» **Exercise**: Find "What are the pixel coordinates of point B?" in the records that follow; print that line and each subsequent line through the last one, verbatim and with nothing added.

* * * *

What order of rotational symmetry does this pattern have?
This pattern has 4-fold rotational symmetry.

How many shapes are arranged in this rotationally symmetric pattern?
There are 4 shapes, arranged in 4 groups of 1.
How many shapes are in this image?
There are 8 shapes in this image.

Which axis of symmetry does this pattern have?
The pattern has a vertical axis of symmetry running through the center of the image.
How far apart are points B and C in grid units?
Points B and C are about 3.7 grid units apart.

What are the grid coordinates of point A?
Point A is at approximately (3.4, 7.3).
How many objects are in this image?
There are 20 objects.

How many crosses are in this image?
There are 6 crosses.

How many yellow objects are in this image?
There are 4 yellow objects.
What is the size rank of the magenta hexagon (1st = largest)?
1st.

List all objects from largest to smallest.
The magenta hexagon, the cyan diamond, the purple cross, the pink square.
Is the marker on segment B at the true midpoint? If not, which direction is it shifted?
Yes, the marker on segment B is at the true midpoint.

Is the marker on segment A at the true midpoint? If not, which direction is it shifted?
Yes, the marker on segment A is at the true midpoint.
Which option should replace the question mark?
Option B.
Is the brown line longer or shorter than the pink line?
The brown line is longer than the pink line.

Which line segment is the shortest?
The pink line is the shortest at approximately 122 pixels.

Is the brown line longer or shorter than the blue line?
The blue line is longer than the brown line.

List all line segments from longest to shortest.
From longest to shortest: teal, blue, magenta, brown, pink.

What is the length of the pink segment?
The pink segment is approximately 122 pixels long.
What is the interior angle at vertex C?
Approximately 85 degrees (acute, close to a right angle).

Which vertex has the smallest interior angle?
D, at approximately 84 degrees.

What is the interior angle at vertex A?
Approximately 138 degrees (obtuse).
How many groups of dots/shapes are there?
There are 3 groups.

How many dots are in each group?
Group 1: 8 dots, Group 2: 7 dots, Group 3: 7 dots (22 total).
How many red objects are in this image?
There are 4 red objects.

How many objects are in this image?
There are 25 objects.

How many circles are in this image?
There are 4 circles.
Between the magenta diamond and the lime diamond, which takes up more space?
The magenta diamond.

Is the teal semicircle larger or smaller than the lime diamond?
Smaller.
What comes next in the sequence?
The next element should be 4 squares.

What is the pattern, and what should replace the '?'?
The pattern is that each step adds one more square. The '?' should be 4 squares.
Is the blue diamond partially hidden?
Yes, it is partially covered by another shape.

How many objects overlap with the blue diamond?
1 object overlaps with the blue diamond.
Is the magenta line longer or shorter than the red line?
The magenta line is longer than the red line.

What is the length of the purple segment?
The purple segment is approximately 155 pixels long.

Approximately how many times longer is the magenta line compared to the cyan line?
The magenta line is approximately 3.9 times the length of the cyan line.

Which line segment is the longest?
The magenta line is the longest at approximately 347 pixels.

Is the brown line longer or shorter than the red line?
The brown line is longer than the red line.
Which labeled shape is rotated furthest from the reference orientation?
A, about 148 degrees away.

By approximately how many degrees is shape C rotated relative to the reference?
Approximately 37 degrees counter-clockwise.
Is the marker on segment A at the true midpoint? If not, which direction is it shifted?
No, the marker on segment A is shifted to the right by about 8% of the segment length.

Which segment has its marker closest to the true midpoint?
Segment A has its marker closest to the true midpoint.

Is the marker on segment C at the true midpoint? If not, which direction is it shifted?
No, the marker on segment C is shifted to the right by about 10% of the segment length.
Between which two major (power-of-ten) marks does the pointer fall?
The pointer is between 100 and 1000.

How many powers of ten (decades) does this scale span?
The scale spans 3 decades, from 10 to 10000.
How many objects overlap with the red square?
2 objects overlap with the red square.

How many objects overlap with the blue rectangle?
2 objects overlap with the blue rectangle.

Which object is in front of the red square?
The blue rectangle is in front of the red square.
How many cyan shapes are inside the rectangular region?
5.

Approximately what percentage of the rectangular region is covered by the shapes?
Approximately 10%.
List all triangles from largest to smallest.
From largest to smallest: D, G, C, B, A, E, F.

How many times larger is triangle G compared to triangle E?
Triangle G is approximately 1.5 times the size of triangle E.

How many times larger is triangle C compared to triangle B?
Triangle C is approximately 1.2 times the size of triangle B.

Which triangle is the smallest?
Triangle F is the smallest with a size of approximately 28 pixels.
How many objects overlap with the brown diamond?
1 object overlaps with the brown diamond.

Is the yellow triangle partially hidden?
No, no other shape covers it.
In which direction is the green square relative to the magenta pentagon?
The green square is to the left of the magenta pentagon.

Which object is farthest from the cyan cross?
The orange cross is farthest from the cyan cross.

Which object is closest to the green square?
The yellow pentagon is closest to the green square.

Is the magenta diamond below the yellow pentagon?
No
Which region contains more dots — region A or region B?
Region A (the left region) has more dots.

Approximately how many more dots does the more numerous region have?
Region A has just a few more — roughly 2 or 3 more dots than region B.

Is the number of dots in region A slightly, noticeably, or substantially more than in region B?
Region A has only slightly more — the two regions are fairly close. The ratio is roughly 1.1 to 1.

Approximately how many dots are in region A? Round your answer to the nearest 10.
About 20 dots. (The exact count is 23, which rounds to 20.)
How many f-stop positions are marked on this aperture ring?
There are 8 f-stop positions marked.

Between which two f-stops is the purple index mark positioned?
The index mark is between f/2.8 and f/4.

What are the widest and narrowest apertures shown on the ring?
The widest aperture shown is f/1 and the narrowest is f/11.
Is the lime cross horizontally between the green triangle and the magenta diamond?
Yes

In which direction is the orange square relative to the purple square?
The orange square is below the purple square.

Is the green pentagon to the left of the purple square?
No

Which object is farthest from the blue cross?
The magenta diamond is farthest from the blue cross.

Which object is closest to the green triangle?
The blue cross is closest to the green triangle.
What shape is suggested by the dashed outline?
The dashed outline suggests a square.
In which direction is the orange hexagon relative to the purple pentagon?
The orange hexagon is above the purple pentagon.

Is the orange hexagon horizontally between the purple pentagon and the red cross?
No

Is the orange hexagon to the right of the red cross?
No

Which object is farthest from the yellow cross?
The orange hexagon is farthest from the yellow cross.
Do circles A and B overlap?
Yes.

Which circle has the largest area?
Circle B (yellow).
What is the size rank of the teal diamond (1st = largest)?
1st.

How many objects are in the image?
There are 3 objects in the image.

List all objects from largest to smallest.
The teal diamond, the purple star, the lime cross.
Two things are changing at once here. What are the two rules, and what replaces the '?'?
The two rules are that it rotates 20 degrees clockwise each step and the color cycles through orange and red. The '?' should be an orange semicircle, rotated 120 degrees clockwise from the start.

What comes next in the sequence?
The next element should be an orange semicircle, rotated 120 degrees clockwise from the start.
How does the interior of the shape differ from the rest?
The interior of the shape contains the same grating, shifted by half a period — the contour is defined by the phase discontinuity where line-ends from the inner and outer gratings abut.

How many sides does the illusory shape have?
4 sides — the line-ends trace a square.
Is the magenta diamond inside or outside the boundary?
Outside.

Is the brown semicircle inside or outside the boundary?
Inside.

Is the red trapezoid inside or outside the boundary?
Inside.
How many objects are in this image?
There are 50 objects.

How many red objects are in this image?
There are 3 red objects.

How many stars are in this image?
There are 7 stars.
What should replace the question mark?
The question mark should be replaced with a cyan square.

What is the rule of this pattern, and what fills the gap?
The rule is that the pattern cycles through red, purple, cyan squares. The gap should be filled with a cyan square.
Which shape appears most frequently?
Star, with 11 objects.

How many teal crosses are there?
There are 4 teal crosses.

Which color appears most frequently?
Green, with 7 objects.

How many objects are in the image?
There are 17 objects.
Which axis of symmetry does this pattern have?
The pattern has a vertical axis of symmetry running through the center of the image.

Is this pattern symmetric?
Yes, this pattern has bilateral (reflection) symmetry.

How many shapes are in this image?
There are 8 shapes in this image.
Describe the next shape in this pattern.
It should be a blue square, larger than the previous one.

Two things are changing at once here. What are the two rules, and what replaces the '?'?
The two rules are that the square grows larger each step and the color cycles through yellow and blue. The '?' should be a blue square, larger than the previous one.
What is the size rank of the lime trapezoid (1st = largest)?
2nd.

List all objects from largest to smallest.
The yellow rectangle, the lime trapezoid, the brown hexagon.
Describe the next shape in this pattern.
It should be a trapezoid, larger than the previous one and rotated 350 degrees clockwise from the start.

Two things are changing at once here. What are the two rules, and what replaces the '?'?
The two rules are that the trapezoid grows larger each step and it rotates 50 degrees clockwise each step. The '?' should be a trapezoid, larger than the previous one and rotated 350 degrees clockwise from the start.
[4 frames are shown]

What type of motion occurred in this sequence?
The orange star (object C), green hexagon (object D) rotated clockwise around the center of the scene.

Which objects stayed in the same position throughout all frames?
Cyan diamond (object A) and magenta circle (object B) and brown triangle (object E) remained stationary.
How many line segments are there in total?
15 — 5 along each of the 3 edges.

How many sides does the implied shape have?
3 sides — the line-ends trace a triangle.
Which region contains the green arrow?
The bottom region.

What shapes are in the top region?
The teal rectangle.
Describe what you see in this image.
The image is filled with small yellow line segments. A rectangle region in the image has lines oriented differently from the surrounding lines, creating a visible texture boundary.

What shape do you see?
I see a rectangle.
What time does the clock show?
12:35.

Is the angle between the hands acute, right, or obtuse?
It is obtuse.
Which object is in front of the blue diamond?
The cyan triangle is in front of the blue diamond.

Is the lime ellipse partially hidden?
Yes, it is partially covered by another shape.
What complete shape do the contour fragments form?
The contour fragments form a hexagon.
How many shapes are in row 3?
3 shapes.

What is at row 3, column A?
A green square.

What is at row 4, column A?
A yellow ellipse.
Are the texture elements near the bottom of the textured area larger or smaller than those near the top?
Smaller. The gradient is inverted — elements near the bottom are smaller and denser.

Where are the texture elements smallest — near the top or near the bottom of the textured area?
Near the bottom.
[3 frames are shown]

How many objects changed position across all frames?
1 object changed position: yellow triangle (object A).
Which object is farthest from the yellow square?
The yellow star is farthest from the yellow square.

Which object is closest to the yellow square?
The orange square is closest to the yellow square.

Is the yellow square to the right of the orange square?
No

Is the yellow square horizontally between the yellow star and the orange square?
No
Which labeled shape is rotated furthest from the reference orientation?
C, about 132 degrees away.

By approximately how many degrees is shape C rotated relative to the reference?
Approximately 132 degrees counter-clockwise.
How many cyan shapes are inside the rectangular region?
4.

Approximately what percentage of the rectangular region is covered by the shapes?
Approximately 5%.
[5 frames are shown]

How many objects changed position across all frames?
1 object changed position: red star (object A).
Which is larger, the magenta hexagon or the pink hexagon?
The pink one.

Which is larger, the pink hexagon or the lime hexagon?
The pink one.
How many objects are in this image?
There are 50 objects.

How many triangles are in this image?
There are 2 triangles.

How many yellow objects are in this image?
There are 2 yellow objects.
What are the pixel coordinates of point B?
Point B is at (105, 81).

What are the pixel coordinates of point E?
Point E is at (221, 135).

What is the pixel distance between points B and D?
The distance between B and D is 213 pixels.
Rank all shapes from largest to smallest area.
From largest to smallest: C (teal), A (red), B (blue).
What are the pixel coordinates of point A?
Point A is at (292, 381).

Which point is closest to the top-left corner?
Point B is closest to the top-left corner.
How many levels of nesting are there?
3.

* * * *

» **The reply**:
What are the pixel coordinates of point B?
Point B is at (105, 81).

What are the pixel coordinates of point E?
Point E is at (221, 135).

What is the pixel distance between points B and D?
The distance between B and D is 213 pixels.
Rank all shapes from largest to smallest area.
From largest to smallest: C (teal), A (red), B (blue).
What are the pixel coordinates of point A?
Point A is at (292, 381).

Which point is closest to the top-left corner?
Point B is closest to the top-left corner.
How many levels of nesting are there?
3.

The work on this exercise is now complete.